### Task requirements
Return the entries below in their exact form, leaving the pictures out.
◆ ◆ ◆ ◆ ◆ ◆ ◆
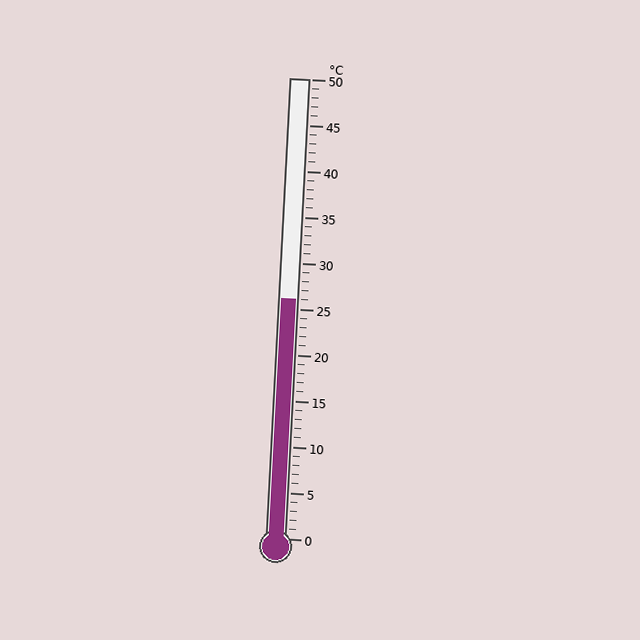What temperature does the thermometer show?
The thermometer shows approximately 26°C.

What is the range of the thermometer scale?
The thermometer scale ranges from 0°C to 50°C.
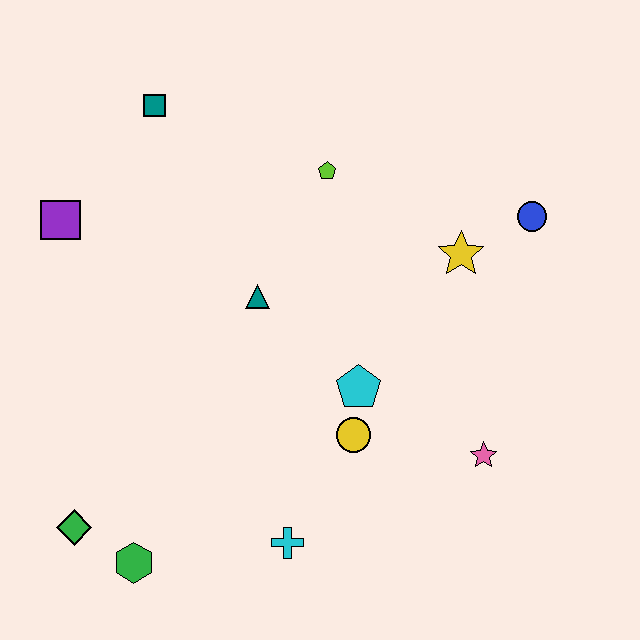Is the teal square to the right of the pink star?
No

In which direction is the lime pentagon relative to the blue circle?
The lime pentagon is to the left of the blue circle.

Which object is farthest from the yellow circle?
The teal square is farthest from the yellow circle.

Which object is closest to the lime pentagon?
◆ ◆ ◆ ◆ ◆ ◆ ◆
### Answer in full
What temperature does the thermometer show?
The thermometer shows approximately 26°C.

What is the range of the thermometer scale?
The thermometer scale ranges from 0°C to 50°C.
Is the teal square to the right of the pink star?
No

In which direction is the lime pentagon relative to the blue circle?
The lime pentagon is to the left of the blue circle.

Which object is farthest from the yellow circle?
The teal square is farthest from the yellow circle.

Which object is closest to the lime pentagon?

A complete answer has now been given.